- TASK DETAILS: Repeat every record below exactly, but leave out any pictures.

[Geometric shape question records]
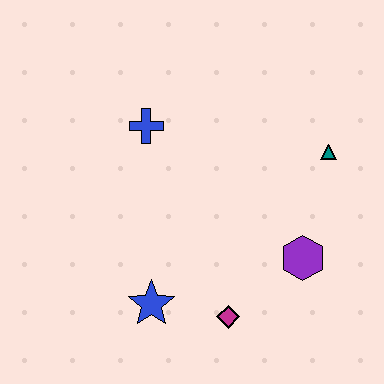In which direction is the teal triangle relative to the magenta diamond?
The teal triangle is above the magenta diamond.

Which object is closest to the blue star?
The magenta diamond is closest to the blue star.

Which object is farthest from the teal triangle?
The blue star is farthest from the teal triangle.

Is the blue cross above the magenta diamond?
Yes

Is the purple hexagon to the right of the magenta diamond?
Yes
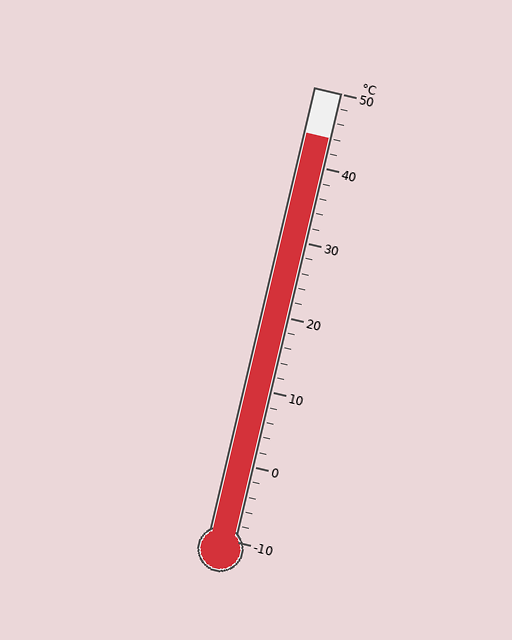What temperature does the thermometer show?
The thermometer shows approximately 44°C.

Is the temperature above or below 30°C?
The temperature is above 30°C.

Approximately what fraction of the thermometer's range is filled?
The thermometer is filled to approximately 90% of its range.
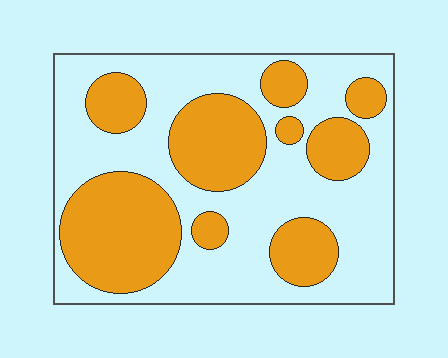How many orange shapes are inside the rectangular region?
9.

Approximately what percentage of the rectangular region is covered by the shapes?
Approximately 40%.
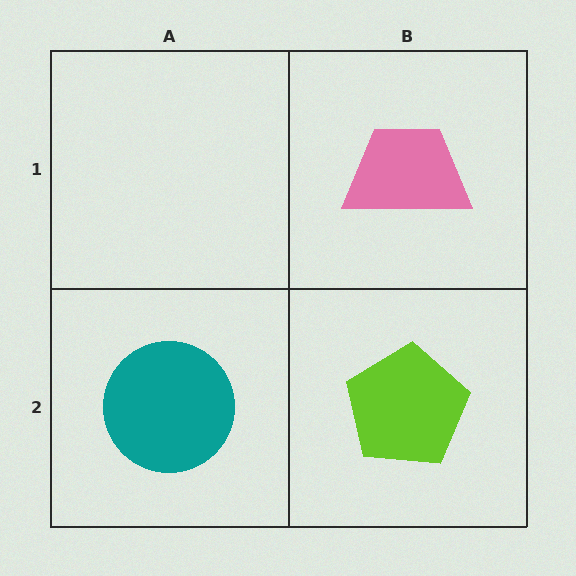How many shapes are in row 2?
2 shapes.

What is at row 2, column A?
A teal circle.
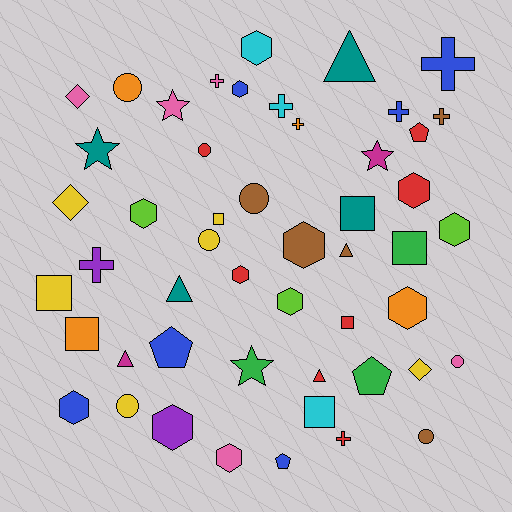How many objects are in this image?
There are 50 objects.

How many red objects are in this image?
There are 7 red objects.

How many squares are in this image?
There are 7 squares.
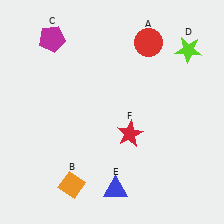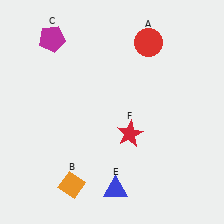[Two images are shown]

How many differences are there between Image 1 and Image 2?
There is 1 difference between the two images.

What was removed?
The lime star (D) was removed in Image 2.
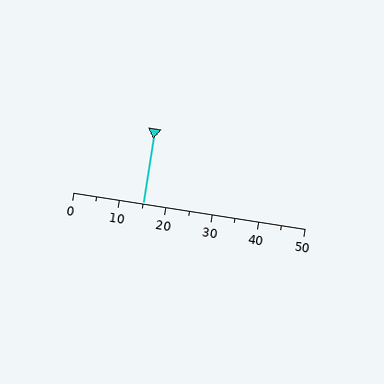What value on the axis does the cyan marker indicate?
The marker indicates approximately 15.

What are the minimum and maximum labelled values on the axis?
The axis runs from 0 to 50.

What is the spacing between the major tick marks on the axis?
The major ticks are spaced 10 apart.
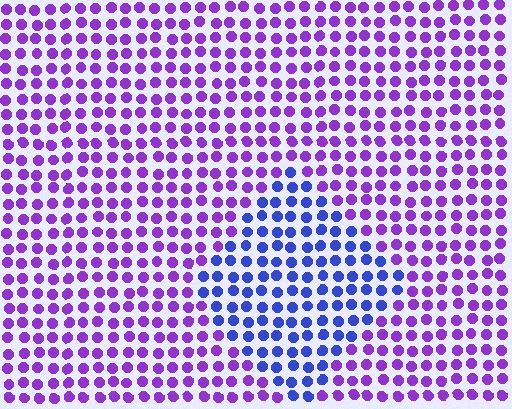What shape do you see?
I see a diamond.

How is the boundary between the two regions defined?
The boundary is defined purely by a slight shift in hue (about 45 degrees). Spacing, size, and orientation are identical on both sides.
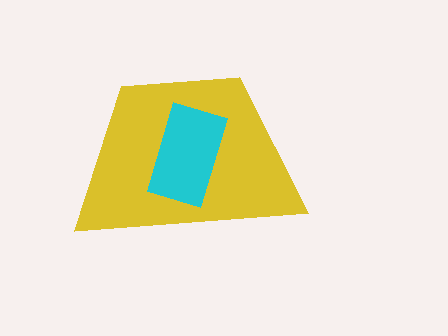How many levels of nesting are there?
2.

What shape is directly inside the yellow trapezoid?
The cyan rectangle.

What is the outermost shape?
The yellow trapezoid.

- WRITTEN SOLUTION:
In which direction is the teal triangle relative to the magenta diamond?
The teal triangle is above the magenta diamond.

Which object is closest to the blue star?
The magenta diamond is closest to the blue star.

Which object is farthest from the teal triangle?
The blue star is farthest from the teal triangle.

Is the blue cross above the magenta diamond?
Yes

Is the purple hexagon to the right of the magenta diamond?
Yes
What temperature does the thermometer show?
The thermometer shows approximately 44°C.

Is the temperature above or below 30°C?
The temperature is above 30°C.

Approximately what fraction of the thermometer's range is filled?
The thermometer is filled to approximately 90% of its range.
How many orange shapes are inside the rectangular region?
9.

Approximately what percentage of the rectangular region is covered by the shapes?
Approximately 40%.
How many shapes are in row 2?
2 shapes.

What is at row 2, column A?
A teal circle.
How many objects are in this image?
There are 50 objects.

How many red objects are in this image?
There are 7 red objects.

How many squares are in this image?
There are 7 squares.
[Two images are shown]

How many differences are there between Image 1 and Image 2?
There is 1 difference between the two images.

What was removed?
The lime star (D) was removed in Image 2.
What value on the axis does the cyan marker indicate?
The marker indicates approximately 15.

What are the minimum and maximum labelled values on the axis?
The axis runs from 0 to 50.

What is the spacing between the major tick marks on the axis?
The major ticks are spaced 10 apart.
What shape do you see?
I see a diamond.

How is the boundary between the two regions defined?
The boundary is defined purely by a slight shift in hue (about 45 degrees). Spacing, size, and orientation are identical on both sides.
How many levels of nesting are there?
2.

What shape is directly inside the yellow trapezoid?
The cyan rectangle.

What is the outermost shape?
The yellow trapezoid.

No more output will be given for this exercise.